= MATERIAL PROVIDED =
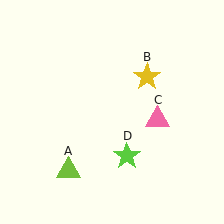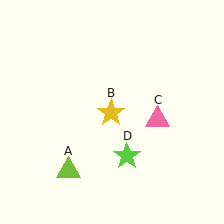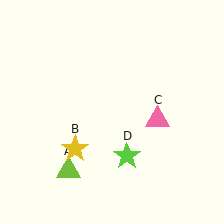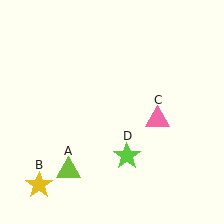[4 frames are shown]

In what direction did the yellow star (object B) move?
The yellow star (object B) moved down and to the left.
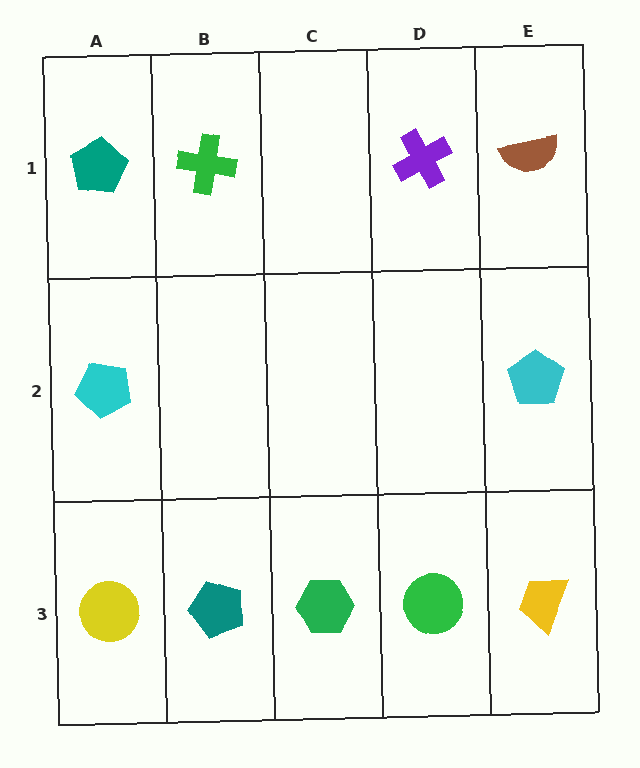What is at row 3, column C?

---

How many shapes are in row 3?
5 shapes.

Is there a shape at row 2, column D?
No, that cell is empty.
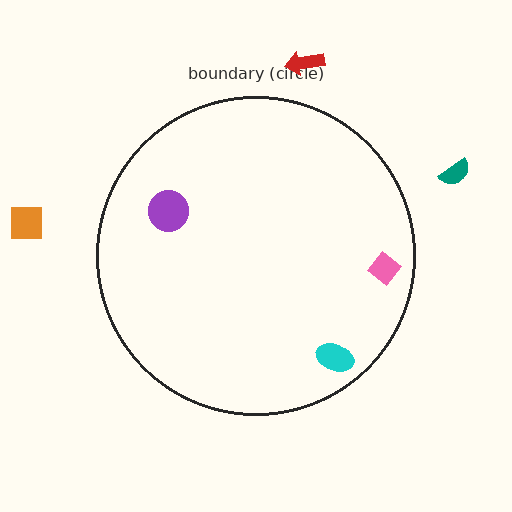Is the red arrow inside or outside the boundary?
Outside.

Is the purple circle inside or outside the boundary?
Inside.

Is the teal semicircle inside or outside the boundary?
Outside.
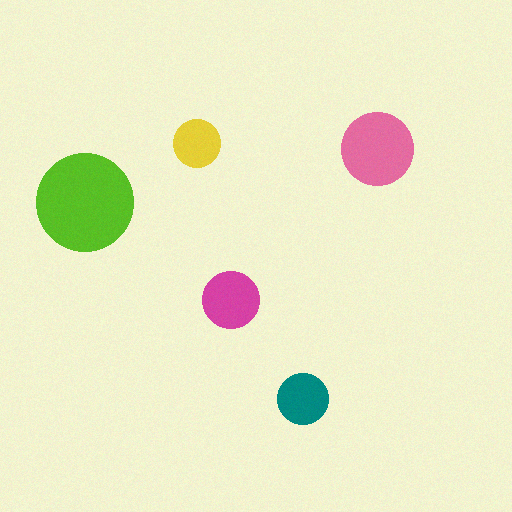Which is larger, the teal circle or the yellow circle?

= GOAL =
Restate word for word the lines that begin at the one with "In what direction" and end at the one with "What is at row 3, column C?", including both, and leave every picture aside.

= WRITTEN RESPONSE =
In what direction did the yellow star (object B) move?
The yellow star (object B) moved down and to the left.
What is at row 3, column C?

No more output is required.